━━ Given data

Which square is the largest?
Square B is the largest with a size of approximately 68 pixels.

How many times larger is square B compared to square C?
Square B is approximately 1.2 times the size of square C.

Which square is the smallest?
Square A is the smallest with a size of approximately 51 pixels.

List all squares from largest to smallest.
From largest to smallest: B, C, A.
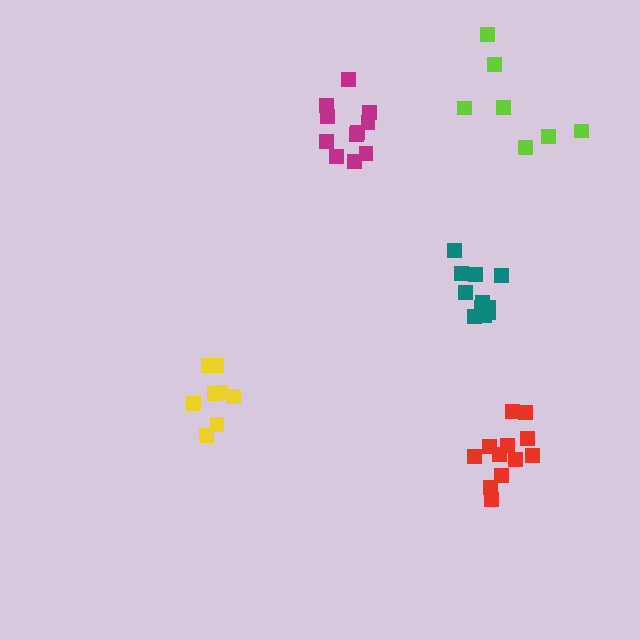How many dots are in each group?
Group 1: 8 dots, Group 2: 11 dots, Group 3: 12 dots, Group 4: 11 dots, Group 5: 7 dots (49 total).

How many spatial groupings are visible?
There are 5 spatial groupings.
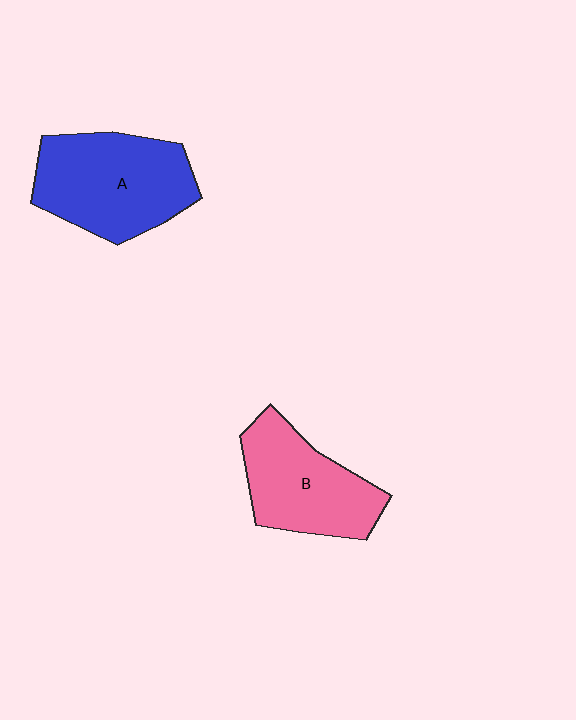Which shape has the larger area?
Shape A (blue).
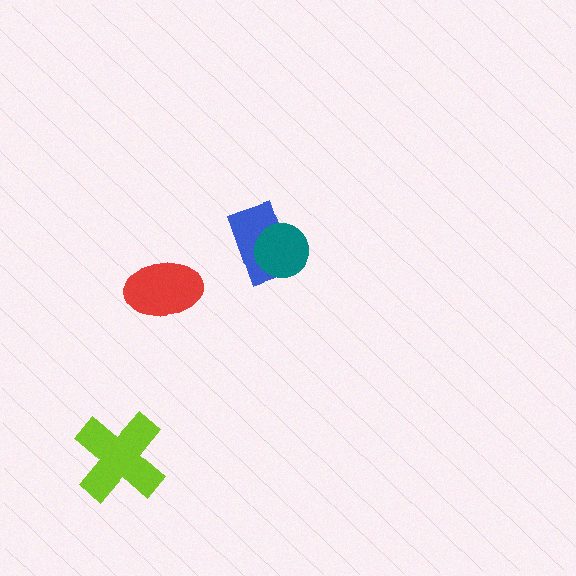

━━━━

Print again, word for word, every line from the line with "How many spatial groupings are visible?" to the final line of the records, inclusive; skip the pictures.

How many spatial groupings are visible?
There are 5 spatial groupings.
Which shape has the larger area?
Shape A (blue).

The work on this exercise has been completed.